- **GIVEN INSTRUCTION**
Please retype the data in full and exactly; the pictures are not part of the copy.

(Records from a dataset)
____________________
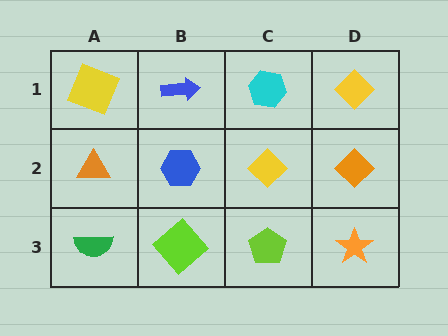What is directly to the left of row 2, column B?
An orange triangle.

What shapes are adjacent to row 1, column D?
An orange diamond (row 2, column D), a cyan hexagon (row 1, column C).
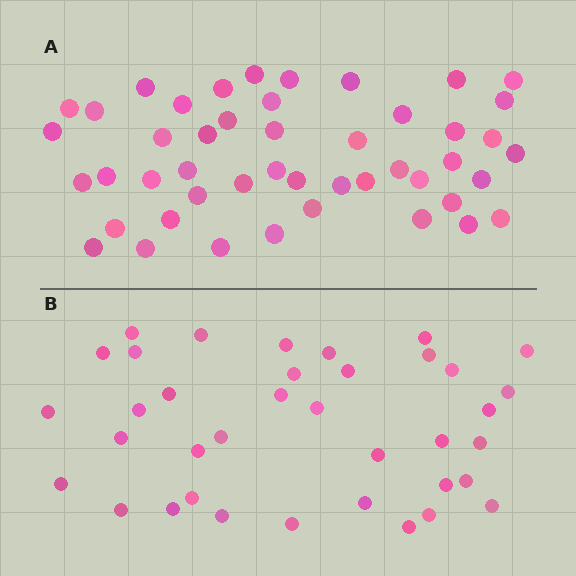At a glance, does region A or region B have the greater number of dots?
Region A (the top region) has more dots.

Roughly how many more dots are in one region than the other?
Region A has roughly 10 or so more dots than region B.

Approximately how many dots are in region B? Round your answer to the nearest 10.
About 40 dots. (The exact count is 37, which rounds to 40.)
____________________
- **RESPONSE TO THE EXERCISE**
What is directly to the left of row 2, column B?
An orange triangle.

What shapes are adjacent to row 1, column D?
An orange diamond (row 2, column D), a cyan hexagon (row 1, column C).
At a glance, does region A or region B have the greater number of dots?
Region A (the top region) has more dots.

Roughly how many more dots are in one region than the other?
Region A has roughly 10 or so more dots than region B.

Approximately how many dots are in region B? Round your answer to the nearest 10.
About 40 dots. (The exact count is 37, which rounds to 40.)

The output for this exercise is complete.